(Saved data entries)
══════
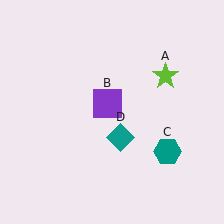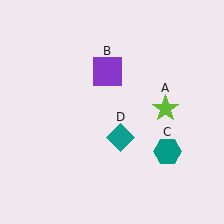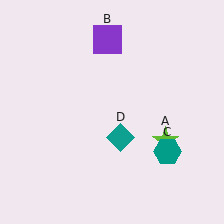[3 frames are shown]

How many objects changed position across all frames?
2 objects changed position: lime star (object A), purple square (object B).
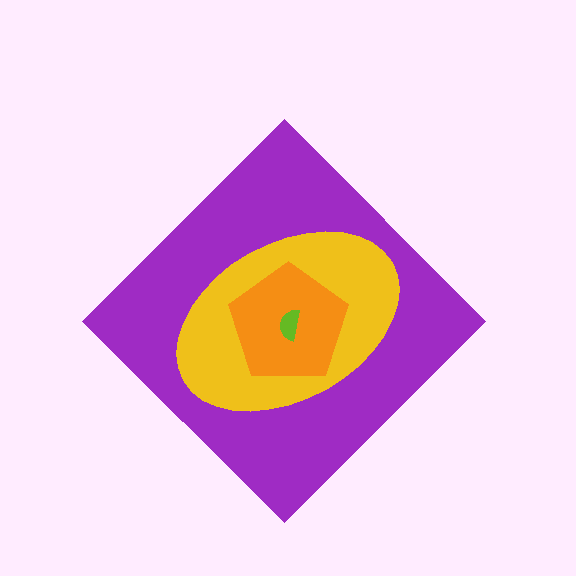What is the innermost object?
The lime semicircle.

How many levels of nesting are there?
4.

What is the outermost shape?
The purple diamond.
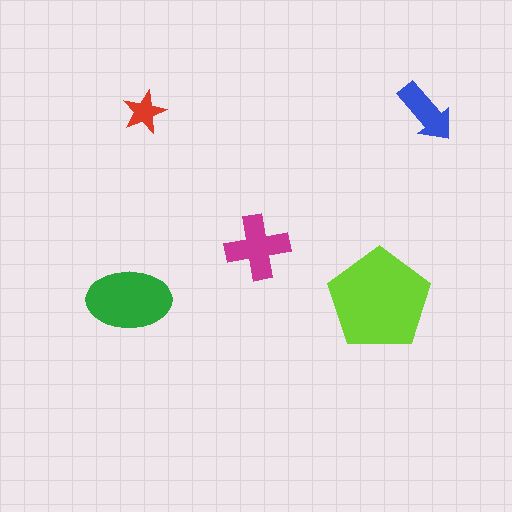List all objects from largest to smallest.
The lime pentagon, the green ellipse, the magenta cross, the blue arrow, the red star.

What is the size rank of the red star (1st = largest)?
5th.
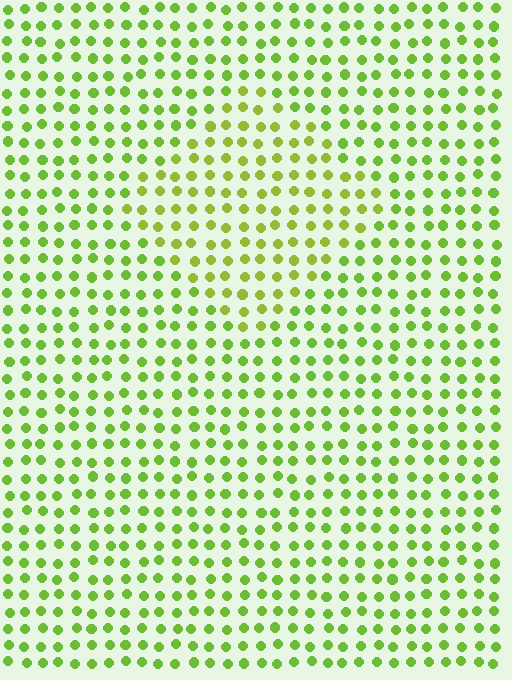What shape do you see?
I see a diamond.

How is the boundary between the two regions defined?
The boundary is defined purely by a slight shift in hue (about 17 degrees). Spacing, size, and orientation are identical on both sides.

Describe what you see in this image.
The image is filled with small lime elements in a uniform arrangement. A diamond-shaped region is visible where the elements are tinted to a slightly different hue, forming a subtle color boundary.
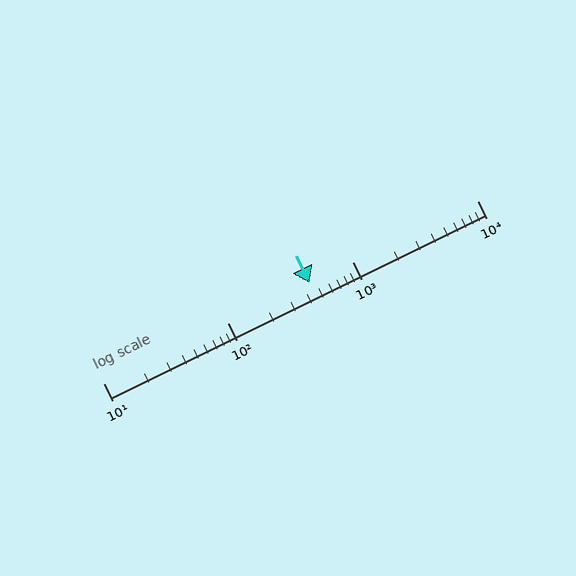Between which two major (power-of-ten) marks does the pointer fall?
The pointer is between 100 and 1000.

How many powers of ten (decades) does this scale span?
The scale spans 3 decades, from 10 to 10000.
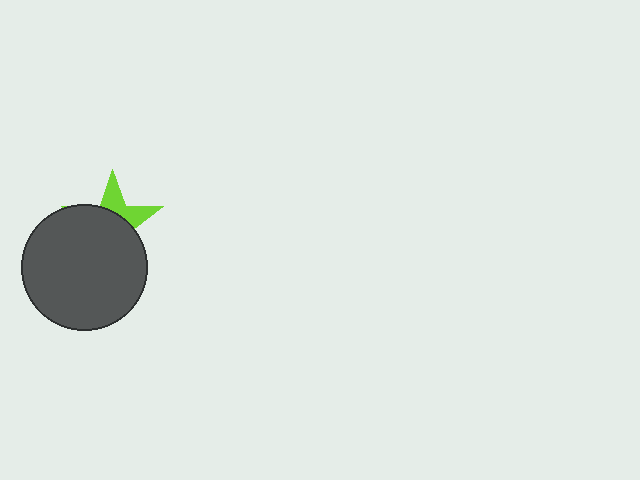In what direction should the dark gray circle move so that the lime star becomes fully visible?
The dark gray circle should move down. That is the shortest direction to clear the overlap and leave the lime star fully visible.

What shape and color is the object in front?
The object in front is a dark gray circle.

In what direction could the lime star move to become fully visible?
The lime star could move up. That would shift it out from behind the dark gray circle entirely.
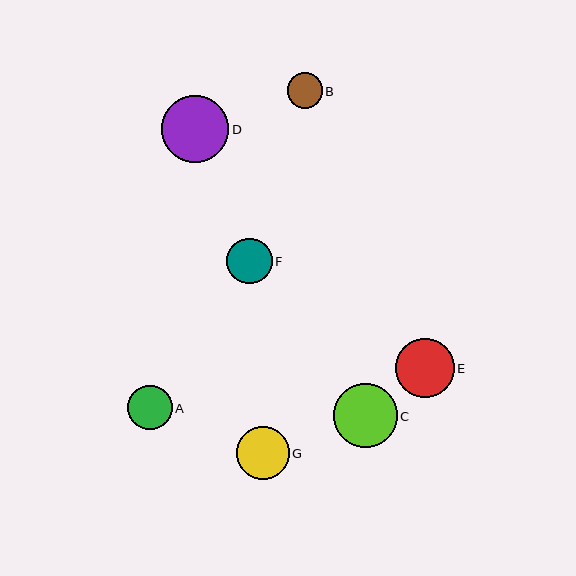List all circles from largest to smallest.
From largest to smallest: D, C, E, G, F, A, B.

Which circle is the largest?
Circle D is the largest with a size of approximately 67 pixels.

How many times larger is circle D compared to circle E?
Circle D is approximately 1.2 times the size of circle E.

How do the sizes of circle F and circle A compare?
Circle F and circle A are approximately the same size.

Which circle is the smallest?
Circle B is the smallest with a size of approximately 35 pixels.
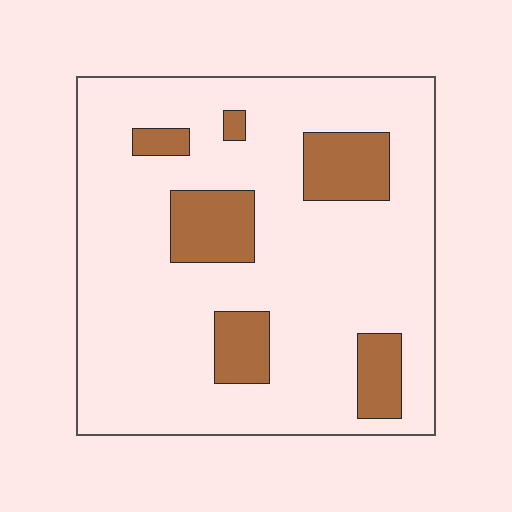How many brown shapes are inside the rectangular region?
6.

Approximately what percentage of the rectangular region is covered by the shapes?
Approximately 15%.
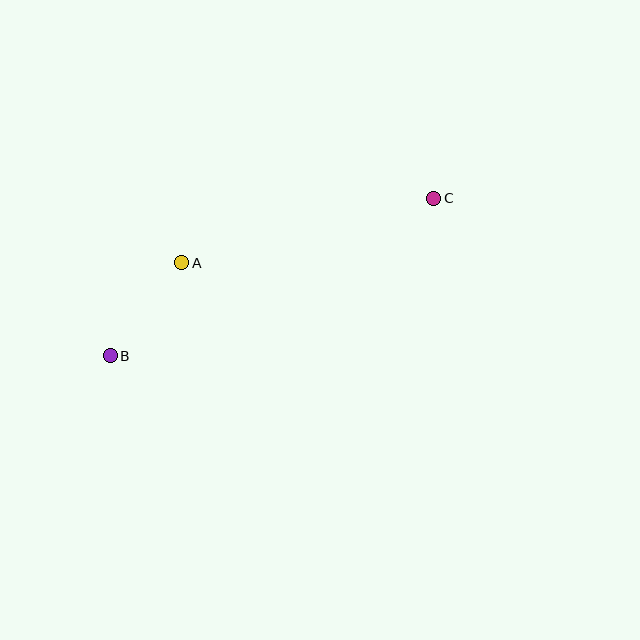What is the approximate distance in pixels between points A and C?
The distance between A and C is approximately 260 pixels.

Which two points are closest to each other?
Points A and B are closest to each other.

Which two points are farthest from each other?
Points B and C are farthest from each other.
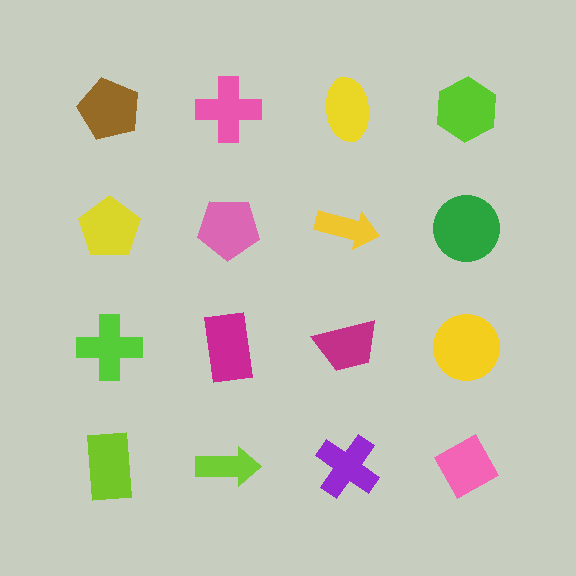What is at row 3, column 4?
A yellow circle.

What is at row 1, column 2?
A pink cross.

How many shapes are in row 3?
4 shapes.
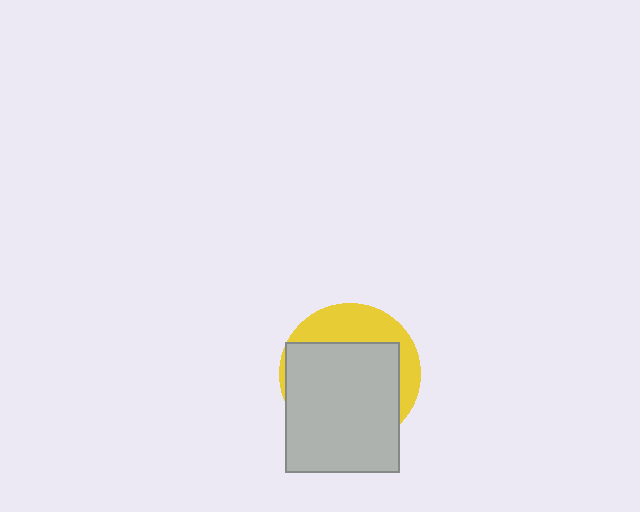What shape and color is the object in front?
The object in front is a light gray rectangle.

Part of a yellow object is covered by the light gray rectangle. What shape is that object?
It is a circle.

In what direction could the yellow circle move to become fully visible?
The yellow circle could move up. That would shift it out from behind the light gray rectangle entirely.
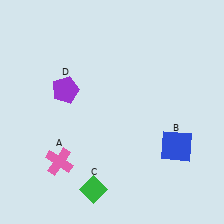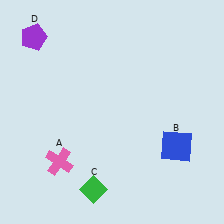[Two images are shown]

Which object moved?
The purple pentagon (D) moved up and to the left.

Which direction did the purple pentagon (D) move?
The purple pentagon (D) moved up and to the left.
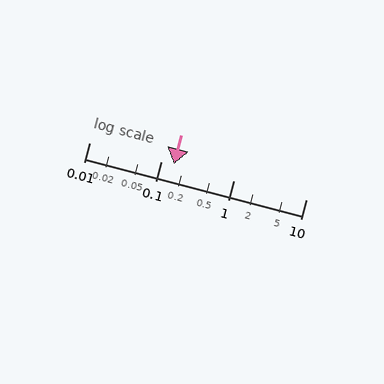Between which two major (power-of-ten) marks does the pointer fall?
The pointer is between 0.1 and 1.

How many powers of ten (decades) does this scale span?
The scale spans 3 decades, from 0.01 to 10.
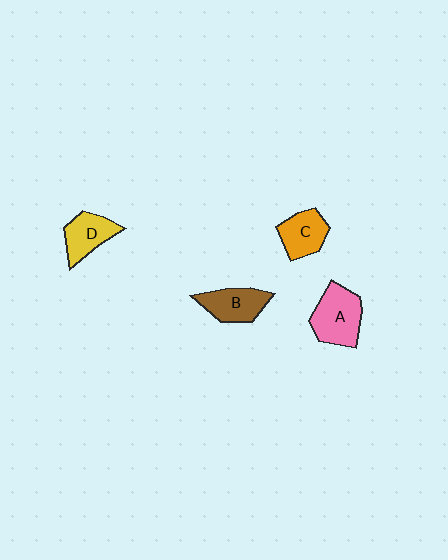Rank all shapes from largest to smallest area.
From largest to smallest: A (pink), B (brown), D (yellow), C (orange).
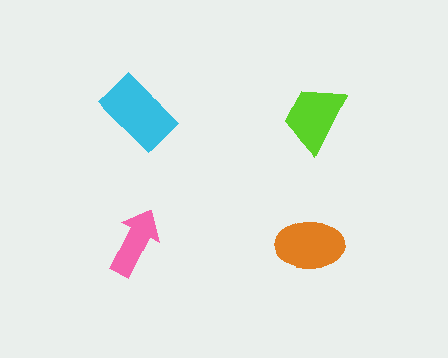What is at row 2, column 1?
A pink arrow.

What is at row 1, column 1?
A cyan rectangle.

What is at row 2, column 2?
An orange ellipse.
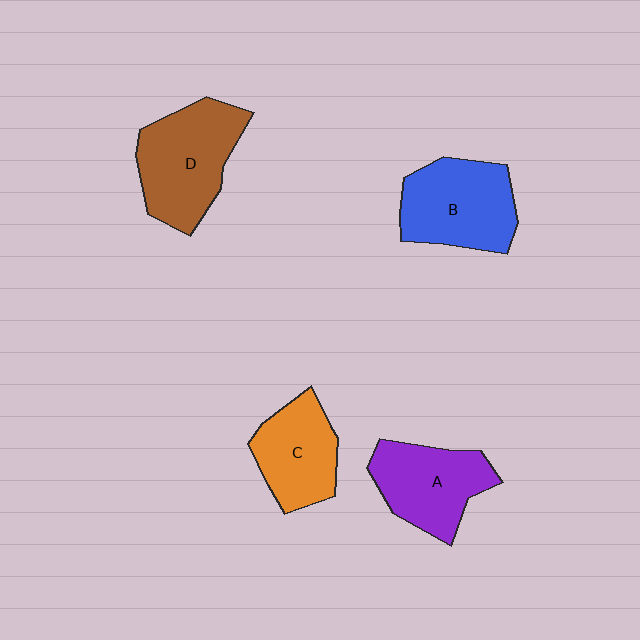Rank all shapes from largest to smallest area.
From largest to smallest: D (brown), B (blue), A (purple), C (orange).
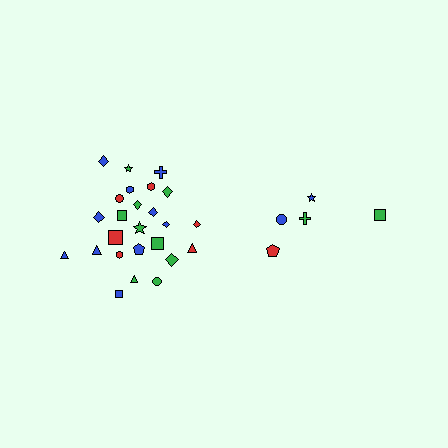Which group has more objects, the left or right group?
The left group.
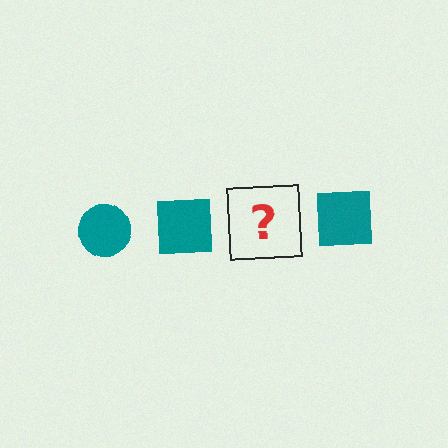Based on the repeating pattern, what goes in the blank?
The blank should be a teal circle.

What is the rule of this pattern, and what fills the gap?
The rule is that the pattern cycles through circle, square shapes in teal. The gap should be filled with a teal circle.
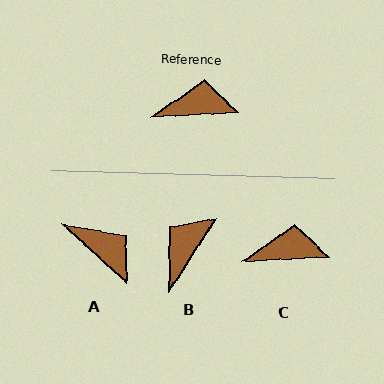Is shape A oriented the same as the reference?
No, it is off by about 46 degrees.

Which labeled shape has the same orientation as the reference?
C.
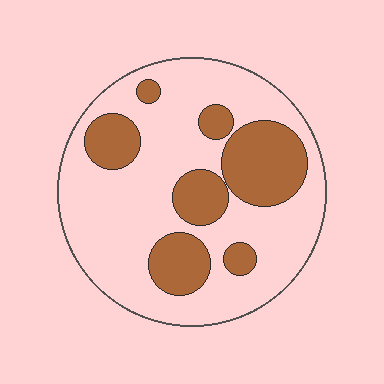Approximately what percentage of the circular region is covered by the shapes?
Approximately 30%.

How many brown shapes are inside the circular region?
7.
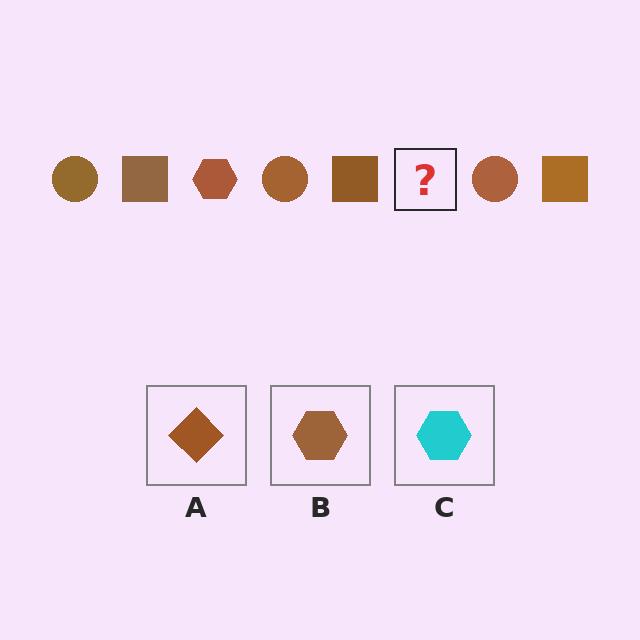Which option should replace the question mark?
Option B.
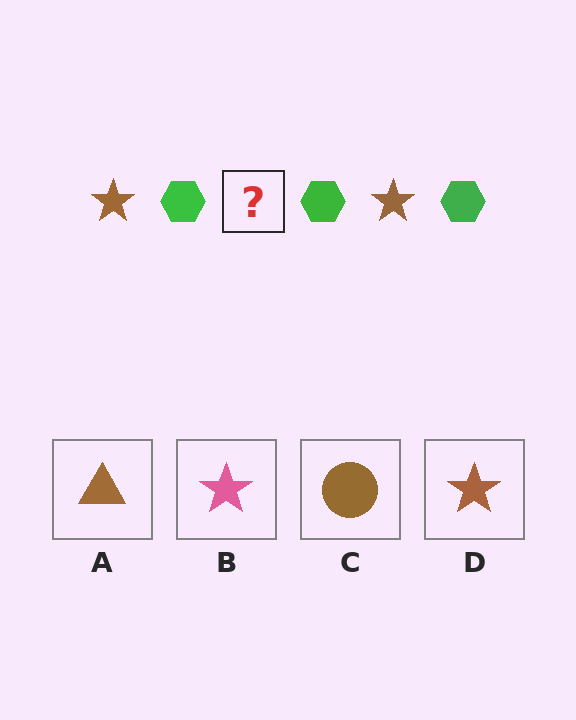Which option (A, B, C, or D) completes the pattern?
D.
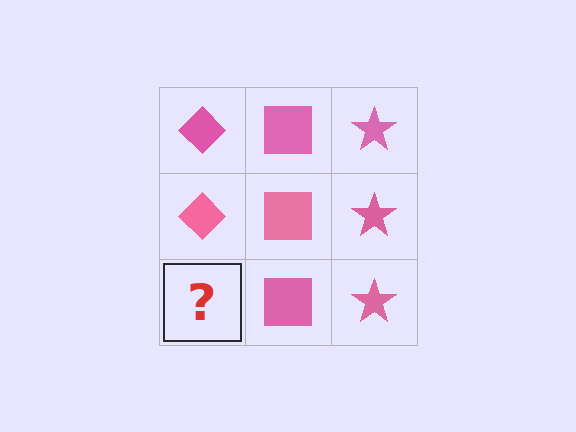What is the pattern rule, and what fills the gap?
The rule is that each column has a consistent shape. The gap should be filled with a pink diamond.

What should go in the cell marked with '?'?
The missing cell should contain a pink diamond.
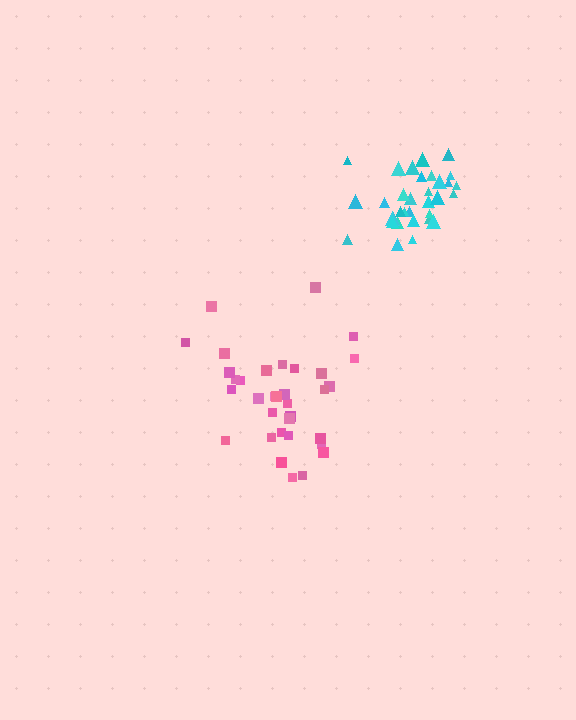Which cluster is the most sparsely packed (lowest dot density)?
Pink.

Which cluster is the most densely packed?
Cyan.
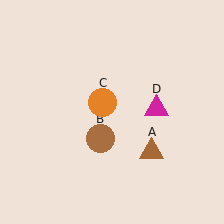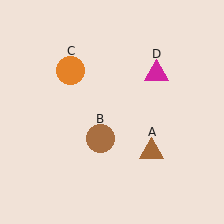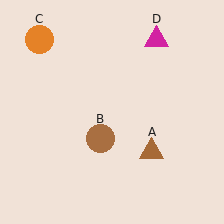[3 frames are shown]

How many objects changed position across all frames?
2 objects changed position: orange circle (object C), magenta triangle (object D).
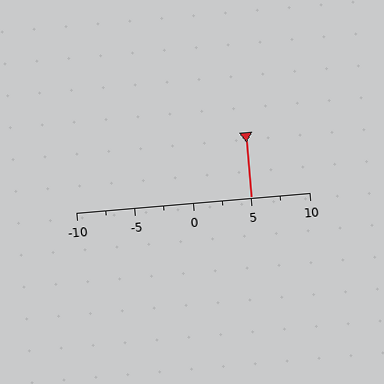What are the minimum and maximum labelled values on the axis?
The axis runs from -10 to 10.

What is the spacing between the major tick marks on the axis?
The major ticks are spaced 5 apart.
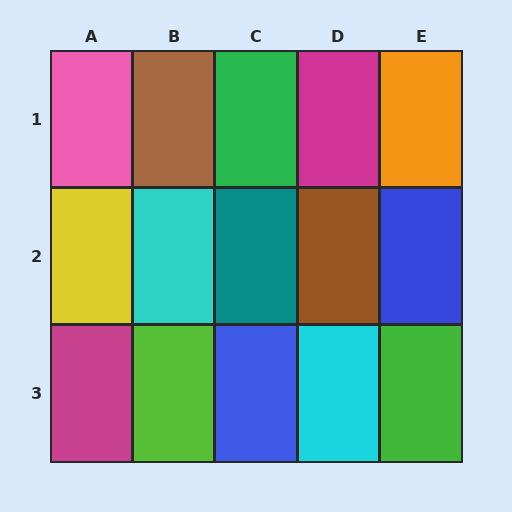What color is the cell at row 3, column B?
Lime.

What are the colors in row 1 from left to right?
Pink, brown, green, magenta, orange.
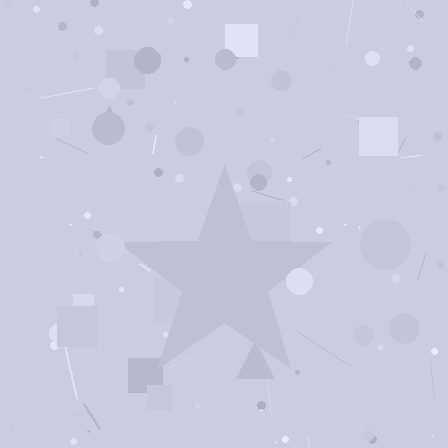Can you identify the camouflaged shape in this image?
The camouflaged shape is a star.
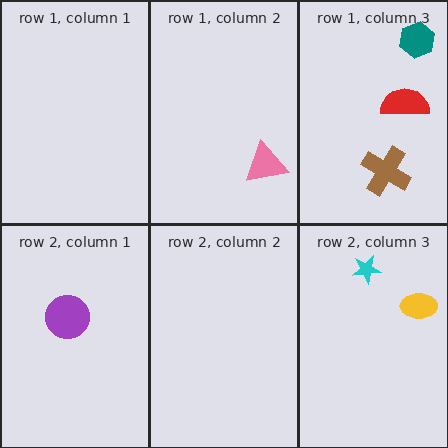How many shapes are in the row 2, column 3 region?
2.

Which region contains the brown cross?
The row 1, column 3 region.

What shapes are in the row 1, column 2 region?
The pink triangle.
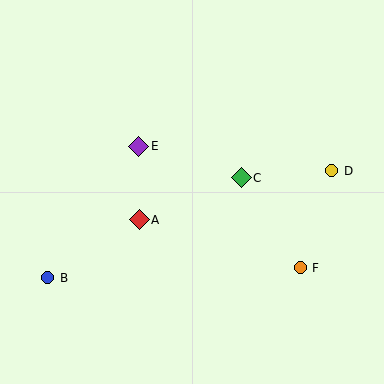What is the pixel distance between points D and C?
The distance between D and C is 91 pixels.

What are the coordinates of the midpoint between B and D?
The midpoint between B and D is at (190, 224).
══════
Retype exactly, and only, the lines from the one containing "What should go in the cell marked with '?'?" through the end of the material, leaving aside every picture.

**EXPECTED ANSWER:**
What should go in the cell marked with '?'?
The missing cell should contain a pink diamond.
Which cluster is the most sparsely packed (lowest dot density)?
Pink.

Which cluster is the most densely packed?
Cyan.
[3 frames are shown]

How many objects changed position across all frames?
2 objects changed position: orange circle (object C), magenta triangle (object D).
What are the minimum and maximum labelled values on the axis?
The axis runs from -10 to 10.

What is the spacing between the major tick marks on the axis?
The major ticks are spaced 5 apart.
What color is the cell at row 3, column B?
Lime.

What are the colors in row 1 from left to right?
Pink, brown, green, magenta, orange.
Can you identify the camouflaged shape in this image?
The camouflaged shape is a star.
How many shapes are in the row 2, column 3 region?
2.

Which region contains the brown cross?
The row 1, column 3 region.

What shapes are in the row 1, column 2 region?
The pink triangle.
What is the pixel distance between points D and C?
The distance between D and C is 91 pixels.

What are the coordinates of the midpoint between B and D?
The midpoint between B and D is at (190, 224).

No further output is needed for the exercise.